SHORT PROBLEM →
Quote the records beneath, complete and exact. Leave out images.

TASK MATERIAL →
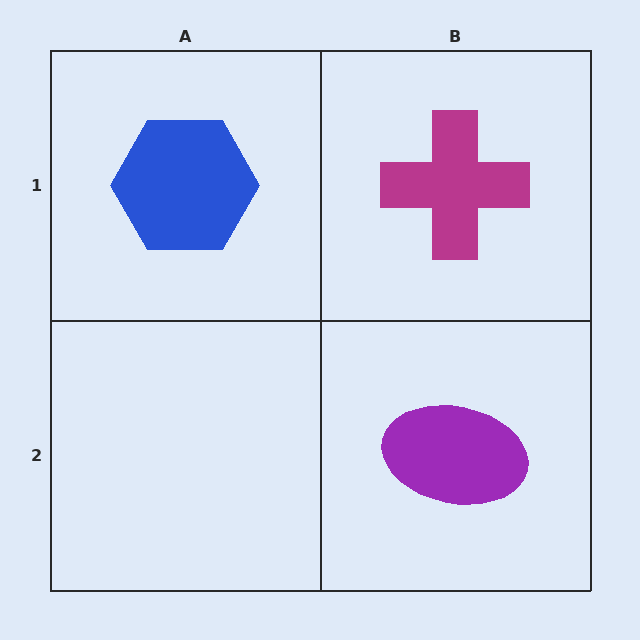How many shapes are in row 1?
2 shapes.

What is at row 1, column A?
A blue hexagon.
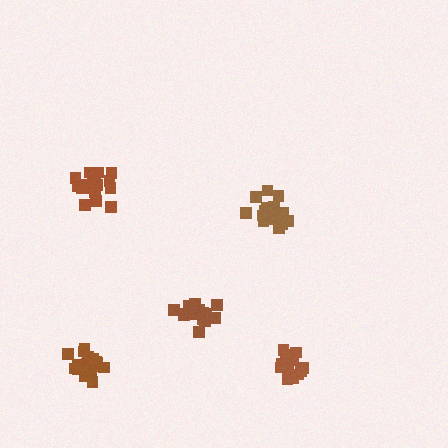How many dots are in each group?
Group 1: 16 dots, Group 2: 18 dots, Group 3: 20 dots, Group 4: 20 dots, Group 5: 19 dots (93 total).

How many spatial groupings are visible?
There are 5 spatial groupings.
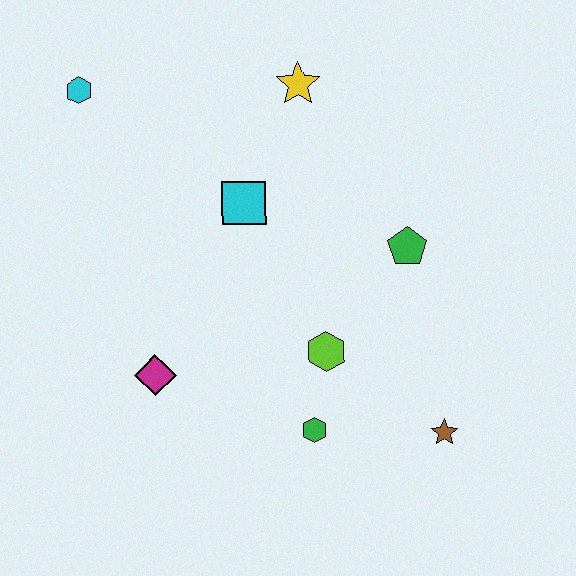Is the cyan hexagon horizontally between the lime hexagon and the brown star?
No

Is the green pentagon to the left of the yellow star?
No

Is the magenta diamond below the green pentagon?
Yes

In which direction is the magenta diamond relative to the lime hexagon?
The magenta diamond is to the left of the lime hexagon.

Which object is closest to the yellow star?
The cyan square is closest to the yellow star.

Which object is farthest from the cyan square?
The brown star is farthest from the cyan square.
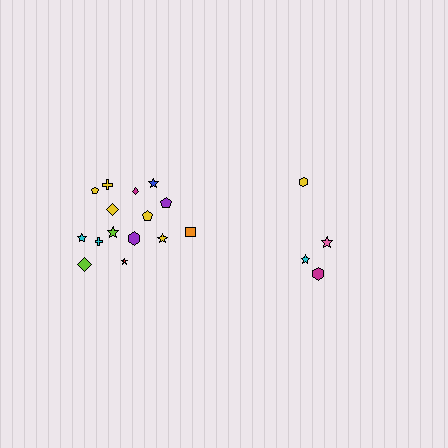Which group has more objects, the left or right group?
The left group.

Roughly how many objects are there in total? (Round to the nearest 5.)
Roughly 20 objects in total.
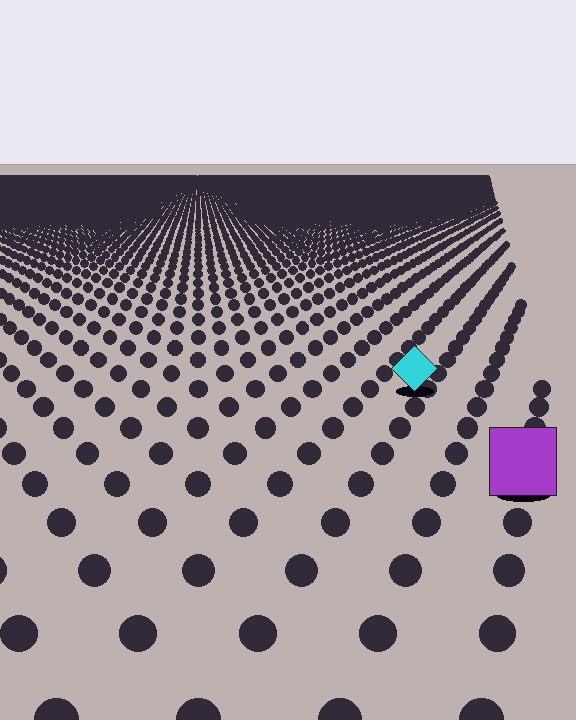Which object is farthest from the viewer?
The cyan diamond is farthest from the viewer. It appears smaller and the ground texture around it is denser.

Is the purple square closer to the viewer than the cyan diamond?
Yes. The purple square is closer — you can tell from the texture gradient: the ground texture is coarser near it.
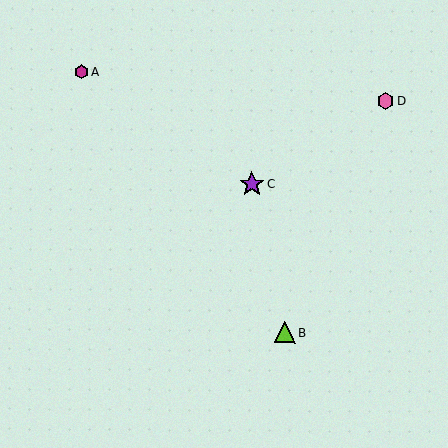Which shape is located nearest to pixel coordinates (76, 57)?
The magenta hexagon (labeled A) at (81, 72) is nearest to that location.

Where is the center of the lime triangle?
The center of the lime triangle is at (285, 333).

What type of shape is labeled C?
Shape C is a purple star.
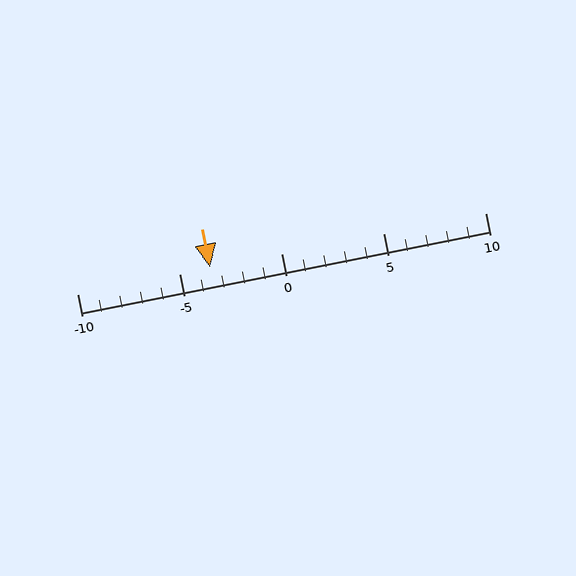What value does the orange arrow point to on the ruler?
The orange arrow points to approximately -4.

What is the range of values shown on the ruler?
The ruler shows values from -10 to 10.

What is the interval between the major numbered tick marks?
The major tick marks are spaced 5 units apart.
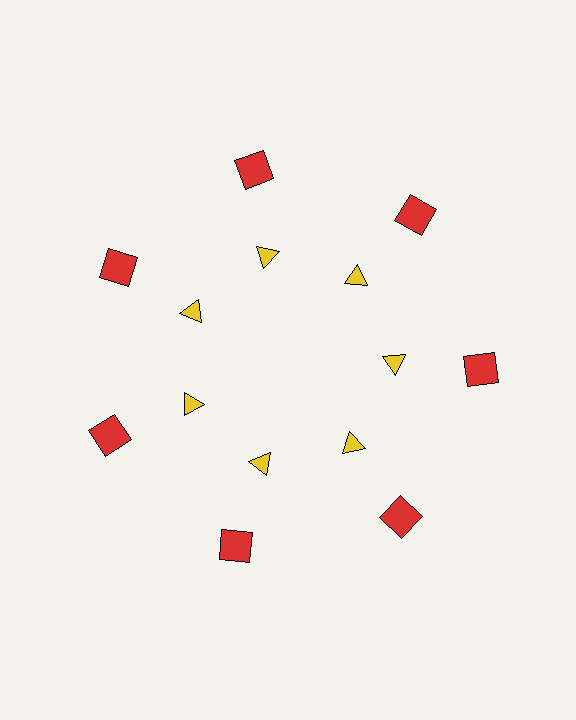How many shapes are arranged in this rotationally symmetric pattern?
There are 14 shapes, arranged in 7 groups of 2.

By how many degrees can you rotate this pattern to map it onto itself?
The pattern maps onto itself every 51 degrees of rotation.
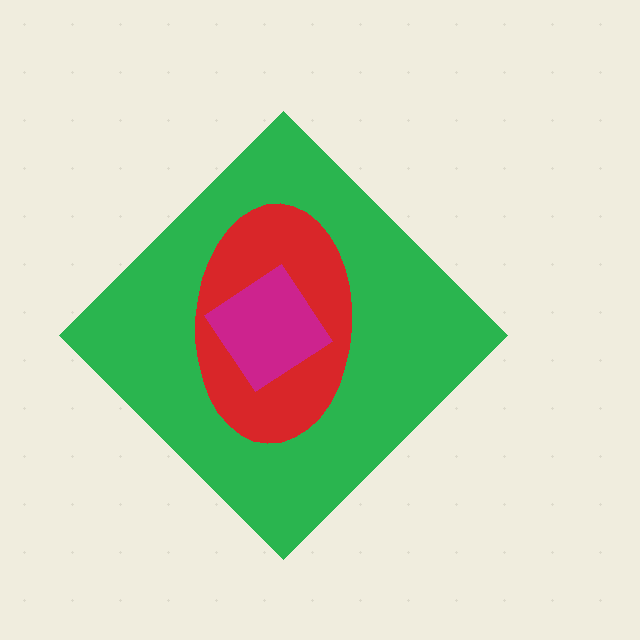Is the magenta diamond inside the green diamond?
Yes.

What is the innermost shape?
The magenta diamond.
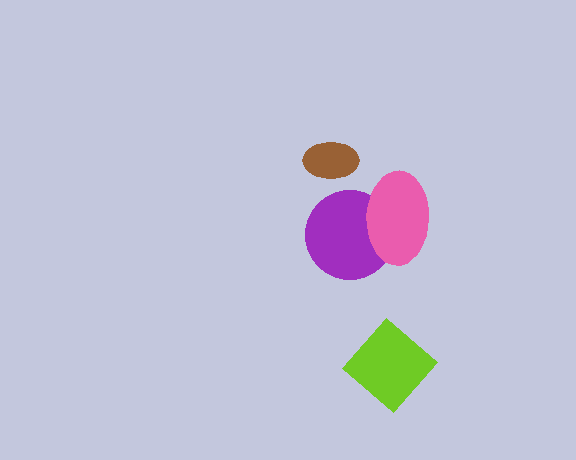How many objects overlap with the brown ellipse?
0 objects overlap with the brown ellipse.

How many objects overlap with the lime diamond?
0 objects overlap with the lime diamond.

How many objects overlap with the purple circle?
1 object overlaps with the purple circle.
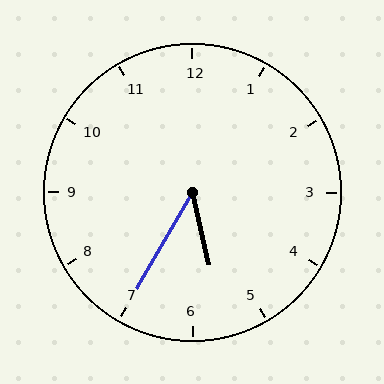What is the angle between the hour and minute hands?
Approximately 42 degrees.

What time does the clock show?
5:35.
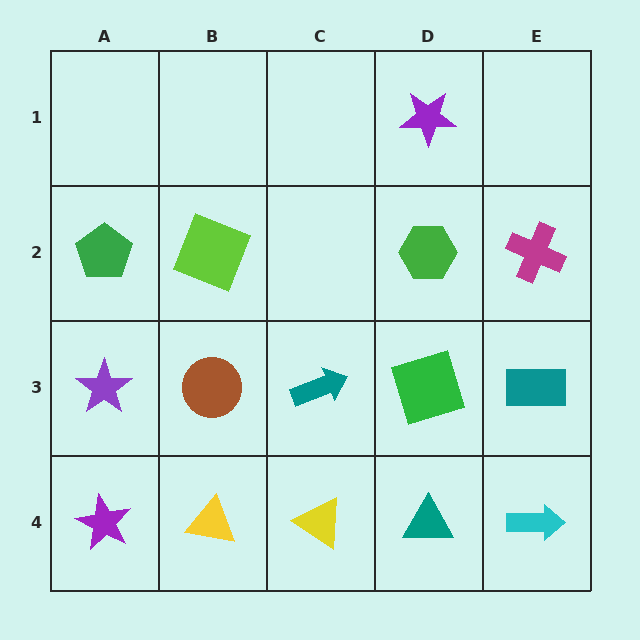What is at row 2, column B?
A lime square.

ANSWER TO THIS EXERCISE →
How many shapes are in row 1?
2 shapes.

What is at row 1, column A?
A blue hexagon.
How many dots are in each group?
Group 1: 16 dots, Group 2: 18 dots, Group 3: 20 dots, Group 4: 20 dots, Group 5: 19 dots (93 total).

How many spatial groupings are visible?
There are 5 spatial groupings.
Is the cyan hexagon horizontally between the lime hexagon and the brown star?
No

Is the green pentagon to the left of the yellow star?
No

Is the magenta diamond below the green pentagon?
Yes

In which direction is the magenta diamond relative to the lime hexagon?
The magenta diamond is to the left of the lime hexagon.

Which object is closest to the yellow star?
The cyan square is closest to the yellow star.

Which object is farthest from the cyan square?
The brown star is farthest from the cyan square.
Which group has more objects, the left or right group?
The left group.

Roughly how many objects are there in total? (Round to the nearest 5.)
Roughly 20 objects in total.
Which object is farthest from the viewer?
The cyan diamond is farthest from the viewer. It appears smaller and the ground texture around it is denser.

Is the purple square closer to the viewer than the cyan diamond?
Yes. The purple square is closer — you can tell from the texture gradient: the ground texture is coarser near it.
Which shape is located nearest to pixel coordinates (76, 57)?
The magenta hexagon (labeled A) at (81, 72) is nearest to that location.

Where is the center of the lime triangle?
The center of the lime triangle is at (285, 333).

What type of shape is labeled C?
Shape C is a purple star.
What value does the orange arrow point to on the ruler?
The orange arrow points to approximately -4.

What is the range of values shown on the ruler?
The ruler shows values from -10 to 10.

What is the interval between the major numbered tick marks?
The major tick marks are spaced 5 units apart.
How many shapes are arranged in this rotationally symmetric pattern?
There are 14 shapes, arranged in 7 groups of 2.

By how many degrees can you rotate this pattern to map it onto itself?
The pattern maps onto itself every 51 degrees of rotation.
Is the magenta diamond inside the green diamond?
Yes.

What is the innermost shape?
The magenta diamond.
How many objects overlap with the brown ellipse?
0 objects overlap with the brown ellipse.

How many objects overlap with the lime diamond?
0 objects overlap with the lime diamond.

How many objects overlap with the purple circle?
1 object overlaps with the purple circle.
What is the angle between the hour and minute hands?
Approximately 42 degrees.

What time does the clock show?
5:35.
What is at row 2, column B?
A lime square.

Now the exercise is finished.